Make an exact copy of each entry, leaving out every picture.

Dataset rows:
## start
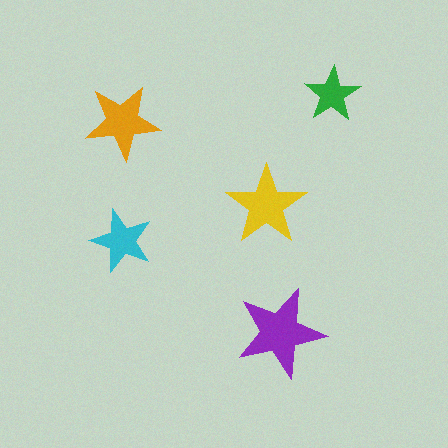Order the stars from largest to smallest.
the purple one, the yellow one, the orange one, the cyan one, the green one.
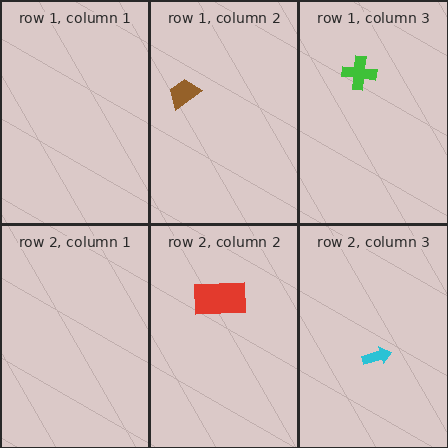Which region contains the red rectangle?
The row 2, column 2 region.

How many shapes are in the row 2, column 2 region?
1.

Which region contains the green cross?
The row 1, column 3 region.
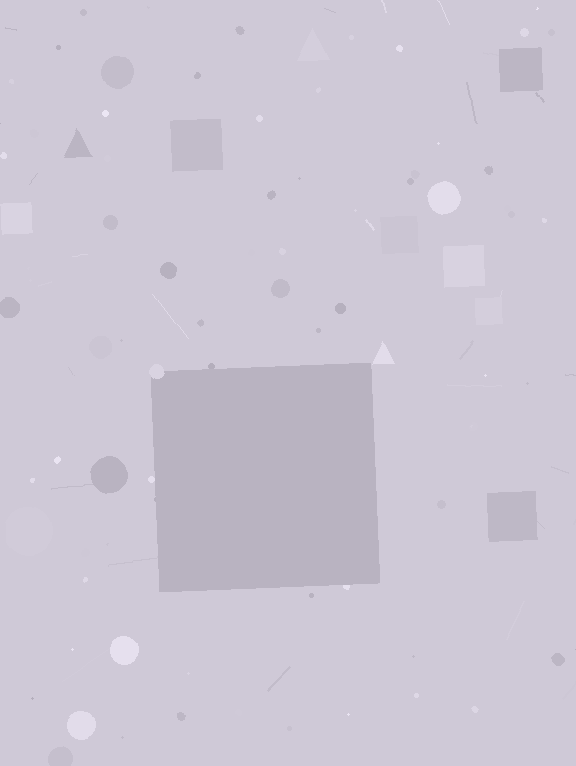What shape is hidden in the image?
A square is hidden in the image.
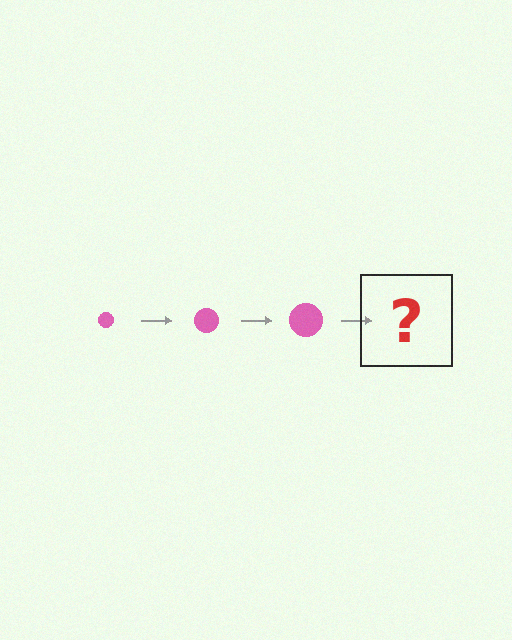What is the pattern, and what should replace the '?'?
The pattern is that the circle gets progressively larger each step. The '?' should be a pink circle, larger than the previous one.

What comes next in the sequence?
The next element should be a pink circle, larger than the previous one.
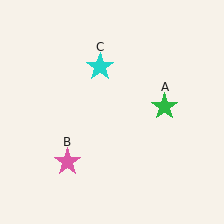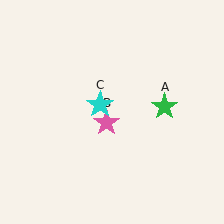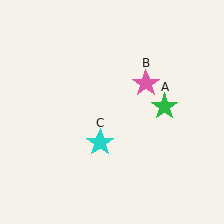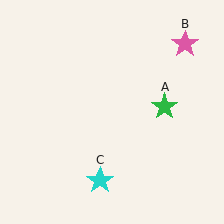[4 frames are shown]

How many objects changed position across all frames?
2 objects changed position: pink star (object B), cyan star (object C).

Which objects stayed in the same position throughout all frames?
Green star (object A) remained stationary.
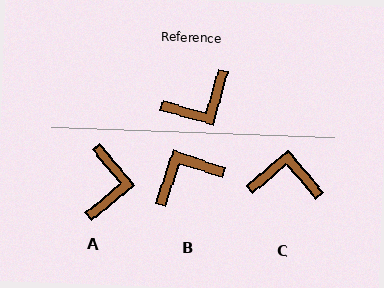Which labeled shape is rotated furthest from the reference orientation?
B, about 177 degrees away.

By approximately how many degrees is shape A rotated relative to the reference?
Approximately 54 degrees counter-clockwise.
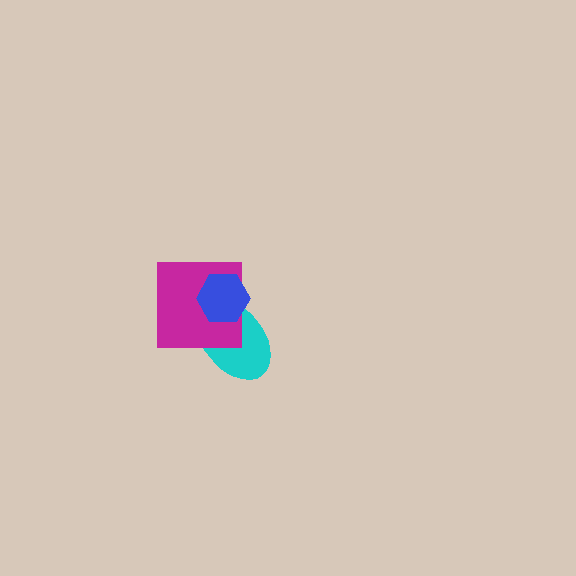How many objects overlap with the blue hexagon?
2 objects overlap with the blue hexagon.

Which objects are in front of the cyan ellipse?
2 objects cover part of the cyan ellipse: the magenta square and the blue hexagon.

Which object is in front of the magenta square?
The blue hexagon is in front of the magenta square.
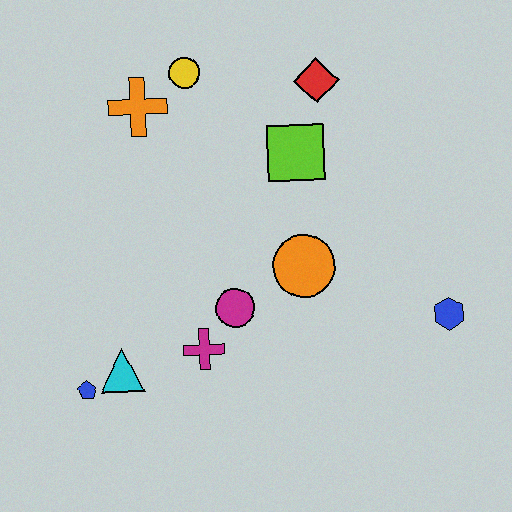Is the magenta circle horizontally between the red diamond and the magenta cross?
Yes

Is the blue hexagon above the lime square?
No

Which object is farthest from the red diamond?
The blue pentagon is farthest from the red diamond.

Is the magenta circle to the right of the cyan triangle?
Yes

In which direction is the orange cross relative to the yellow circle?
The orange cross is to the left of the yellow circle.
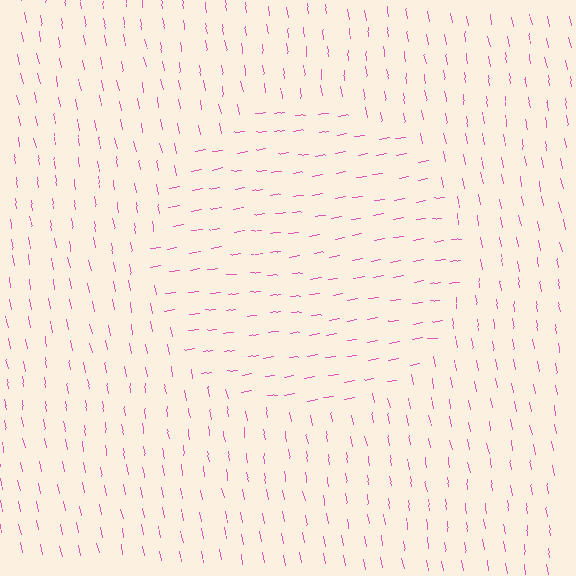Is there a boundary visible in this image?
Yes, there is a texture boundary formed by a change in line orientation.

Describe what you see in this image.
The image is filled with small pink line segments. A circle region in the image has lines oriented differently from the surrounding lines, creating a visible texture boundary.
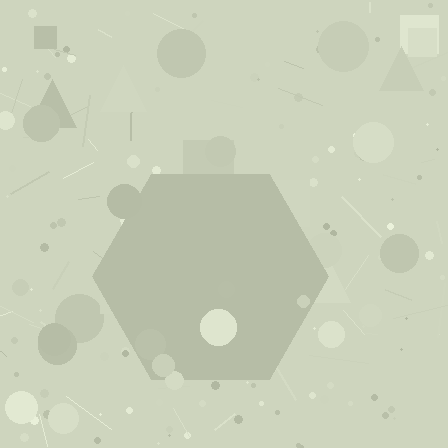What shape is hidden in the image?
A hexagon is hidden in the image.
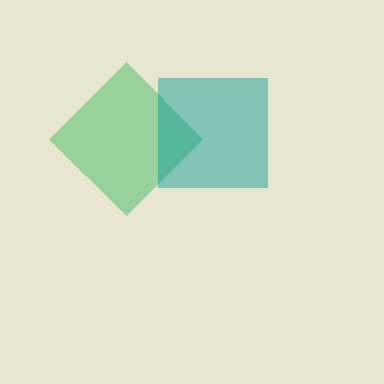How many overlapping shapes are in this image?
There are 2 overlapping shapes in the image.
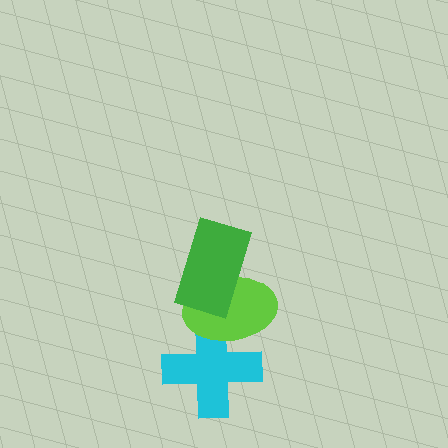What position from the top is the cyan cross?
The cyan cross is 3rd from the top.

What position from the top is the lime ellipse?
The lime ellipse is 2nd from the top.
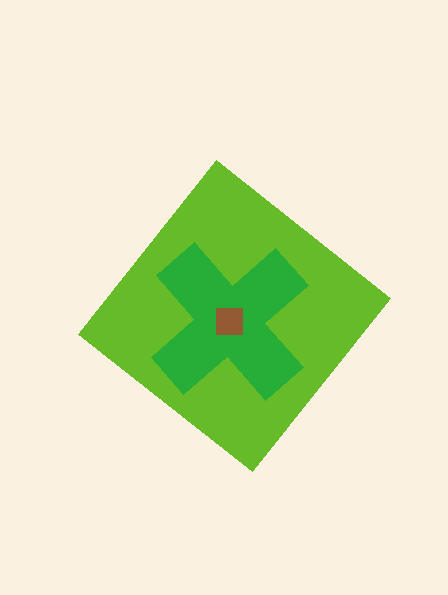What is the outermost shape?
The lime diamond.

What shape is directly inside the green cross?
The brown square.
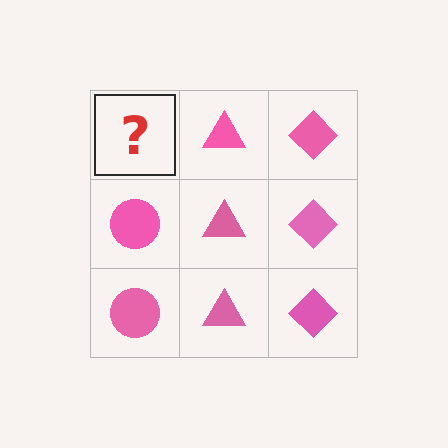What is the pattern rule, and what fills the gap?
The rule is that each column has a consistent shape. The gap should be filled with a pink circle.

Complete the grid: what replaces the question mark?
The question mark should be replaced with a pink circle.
## end
→ **RESULT**
Order the stars from largest to smallest.
the purple one, the yellow one, the orange one, the cyan one, the green one.
Which region contains the red rectangle?
The row 2, column 2 region.

How many shapes are in the row 2, column 2 region?
1.

Which region contains the green cross?
The row 1, column 3 region.
What shape is hidden in the image?
A square is hidden in the image.
What is the pattern, and what should replace the '?'?
The pattern is that the circle gets progressively larger each step. The '?' should be a pink circle, larger than the previous one.

What comes next in the sequence?
The next element should be a pink circle, larger than the previous one.
[4 frames are shown]

How many objects changed position across all frames?
2 objects changed position: pink star (object B), cyan star (object C).

Which objects stayed in the same position throughout all frames?
Green star (object A) remained stationary.
Which labeled shape is rotated furthest from the reference orientation?
B, about 177 degrees away.

By approximately how many degrees is shape A rotated relative to the reference?
Approximately 54 degrees counter-clockwise.
How many objects overlap with the blue hexagon?
2 objects overlap with the blue hexagon.

Which objects are in front of the cyan ellipse?
2 objects cover part of the cyan ellipse: the magenta square and the blue hexagon.

Which object is in front of the magenta square?
The blue hexagon is in front of the magenta square.
Is the magenta circle horizontally between the red diamond and the magenta cross?
Yes

Is the blue hexagon above the lime square?
No

Which object is farthest from the red diamond?
The blue pentagon is farthest from the red diamond.

Is the magenta circle to the right of the cyan triangle?
Yes

In which direction is the orange cross relative to the yellow circle?
The orange cross is to the left of the yellow circle.
Is there a boundary visible in this image?
Yes, there is a texture boundary formed by a change in line orientation.

Describe what you see in this image.
The image is filled with small pink line segments. A circle region in the image has lines oriented differently from the surrounding lines, creating a visible texture boundary.
What shape is hidden in the image?
A hexagon is hidden in the image.
How many overlapping shapes are in this image?
There are 2 overlapping shapes in the image.
What position from the top is the cyan cross?
The cyan cross is 3rd from the top.

What position from the top is the lime ellipse?
The lime ellipse is 2nd from the top.
What is the outermost shape?
The lime diamond.

What shape is directly inside the green cross?
The brown square.
What is the pattern rule, and what fills the gap?
The rule is that each column has a consistent shape. The gap should be filled with a pink circle.

Complete the grid: what replaces the question mark?
The question mark should be replaced with a pink circle.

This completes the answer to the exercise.